Top of Input material
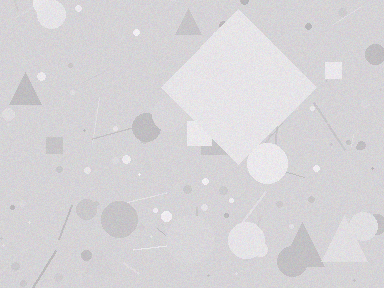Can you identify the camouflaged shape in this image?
The camouflaged shape is a diamond.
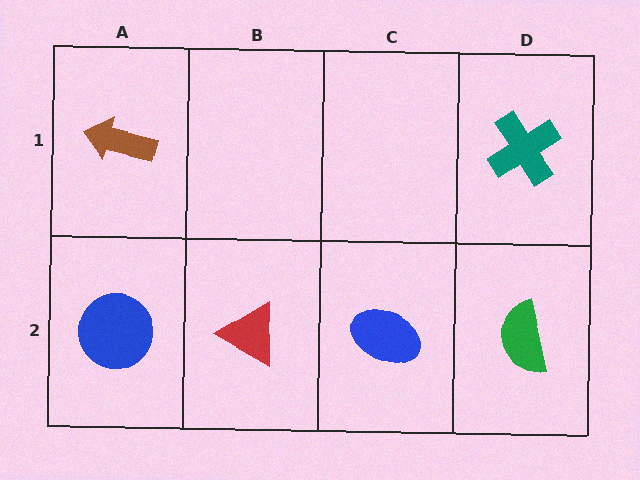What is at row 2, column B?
A red triangle.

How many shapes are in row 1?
2 shapes.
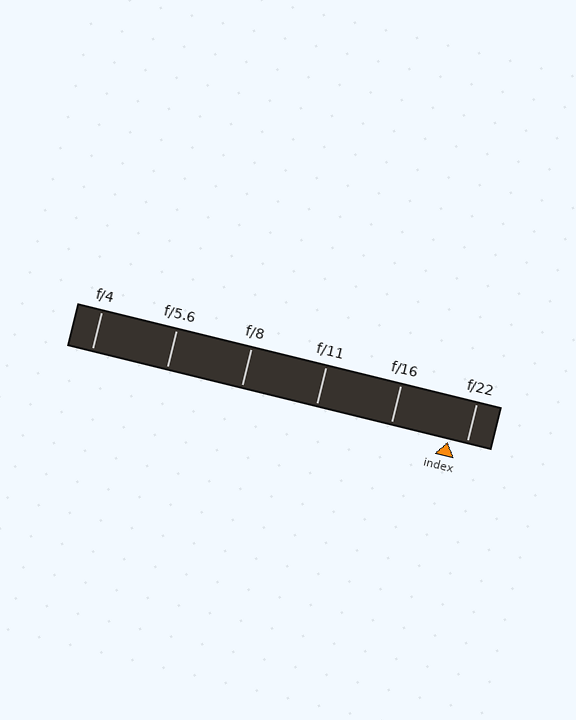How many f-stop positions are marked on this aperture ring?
There are 6 f-stop positions marked.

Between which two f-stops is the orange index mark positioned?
The index mark is between f/16 and f/22.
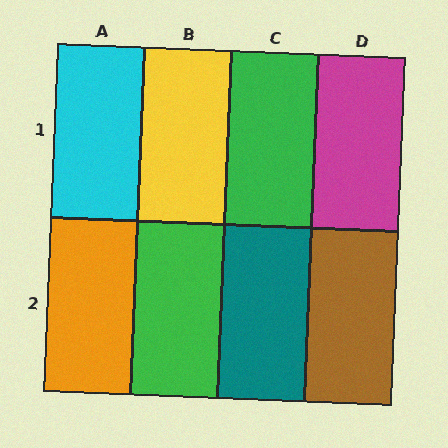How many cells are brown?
1 cell is brown.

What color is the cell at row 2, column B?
Green.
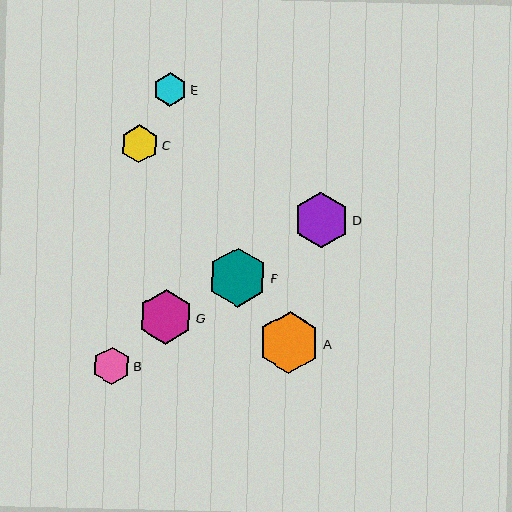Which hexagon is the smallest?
Hexagon E is the smallest with a size of approximately 34 pixels.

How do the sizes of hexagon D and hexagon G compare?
Hexagon D and hexagon G are approximately the same size.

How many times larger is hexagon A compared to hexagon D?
Hexagon A is approximately 1.1 times the size of hexagon D.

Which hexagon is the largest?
Hexagon A is the largest with a size of approximately 62 pixels.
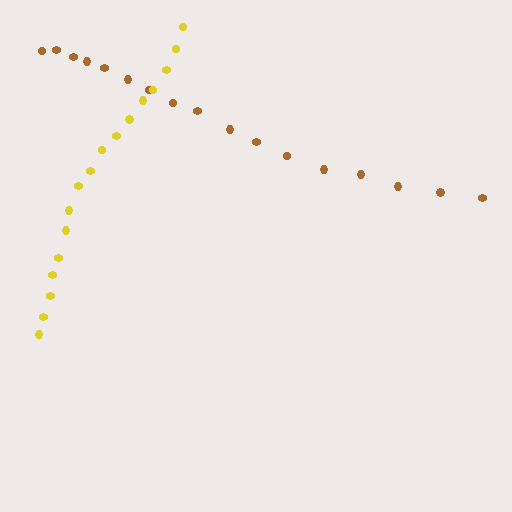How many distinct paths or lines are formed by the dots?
There are 2 distinct paths.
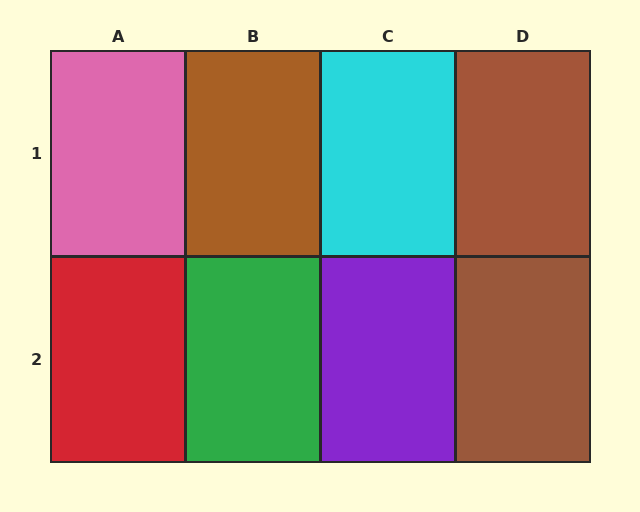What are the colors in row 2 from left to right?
Red, green, purple, brown.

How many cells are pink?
1 cell is pink.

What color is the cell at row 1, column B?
Brown.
Bottom of Input material
_Task details_: Would you quote, exactly and only, the lines from the one containing "How many cells are pink?" to the end of the entries?

_Expected output_:
How many cells are pink?
1 cell is pink.

What color is the cell at row 1, column B?
Brown.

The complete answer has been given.